__WHAT YOU ARE ASKED TO DO__.
Both the line containing "Which object is farthest from the green star?" and the line containing "[3 frames are shown]" are part of the range to copy, along with every line between them. Copy it exactly and leave out the pictures.

__SUPPLIED INFORMATION__.
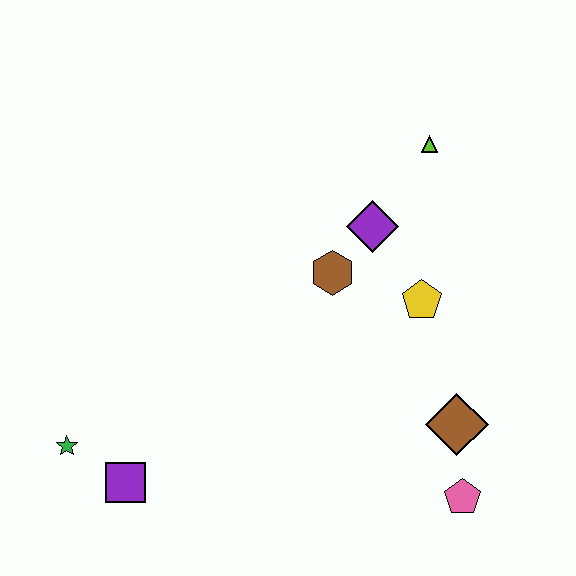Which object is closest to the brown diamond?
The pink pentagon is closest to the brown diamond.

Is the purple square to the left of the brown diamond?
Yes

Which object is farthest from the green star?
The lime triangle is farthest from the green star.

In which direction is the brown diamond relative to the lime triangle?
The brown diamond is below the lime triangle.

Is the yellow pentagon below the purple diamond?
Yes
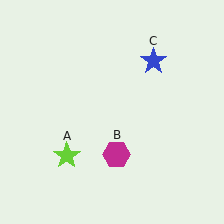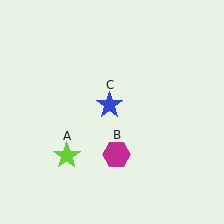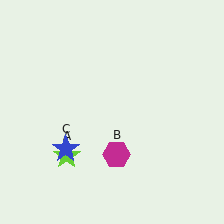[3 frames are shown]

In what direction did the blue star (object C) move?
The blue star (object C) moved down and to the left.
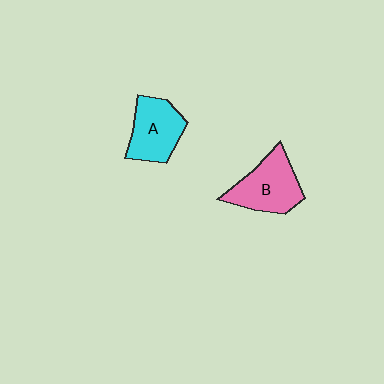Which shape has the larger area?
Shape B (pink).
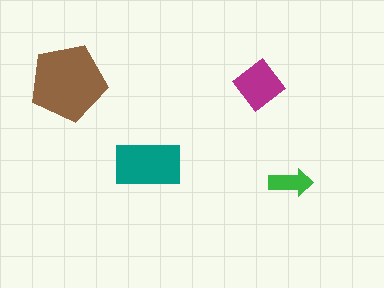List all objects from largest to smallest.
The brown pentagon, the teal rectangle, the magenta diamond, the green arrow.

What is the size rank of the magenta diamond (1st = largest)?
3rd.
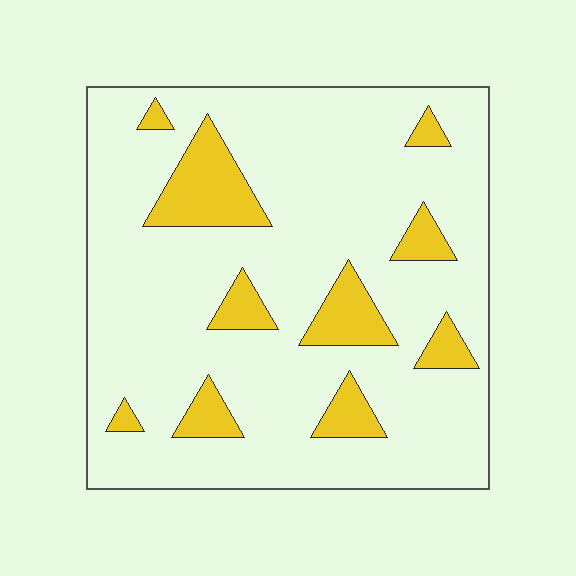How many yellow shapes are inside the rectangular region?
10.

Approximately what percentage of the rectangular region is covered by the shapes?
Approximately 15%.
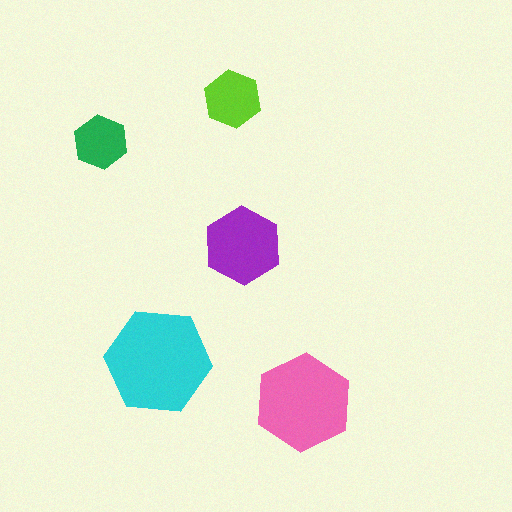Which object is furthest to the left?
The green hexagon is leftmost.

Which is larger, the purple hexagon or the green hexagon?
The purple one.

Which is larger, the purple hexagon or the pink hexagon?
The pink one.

==

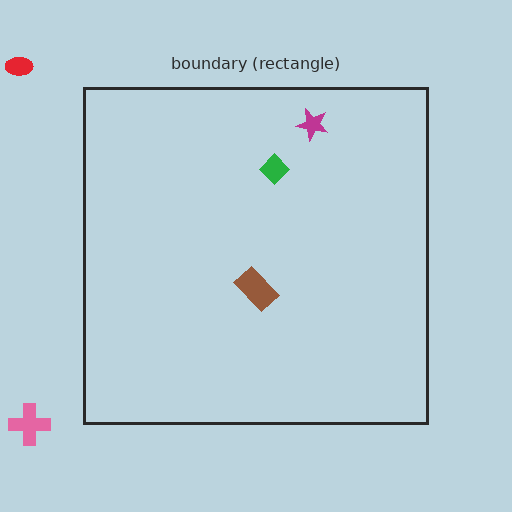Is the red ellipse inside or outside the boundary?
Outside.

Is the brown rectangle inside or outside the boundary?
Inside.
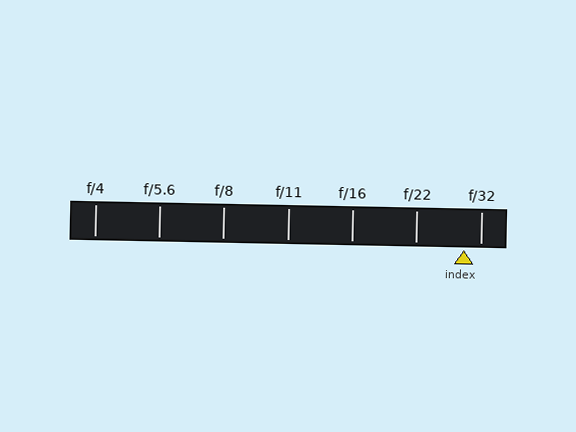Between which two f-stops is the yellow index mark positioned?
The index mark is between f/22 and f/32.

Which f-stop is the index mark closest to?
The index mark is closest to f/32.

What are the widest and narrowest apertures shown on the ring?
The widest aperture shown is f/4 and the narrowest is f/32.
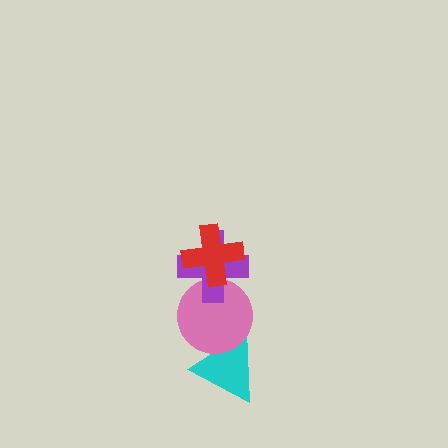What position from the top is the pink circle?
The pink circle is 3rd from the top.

__REPLY TO THE EXERCISE__.
Which object is farthest from the green star?
The lime triangle is farthest from the green star.

In which direction is the brown diamond relative to the lime triangle?
The brown diamond is below the lime triangle.

Is the yellow pentagon below the purple diamond?
Yes
[3 frames are shown]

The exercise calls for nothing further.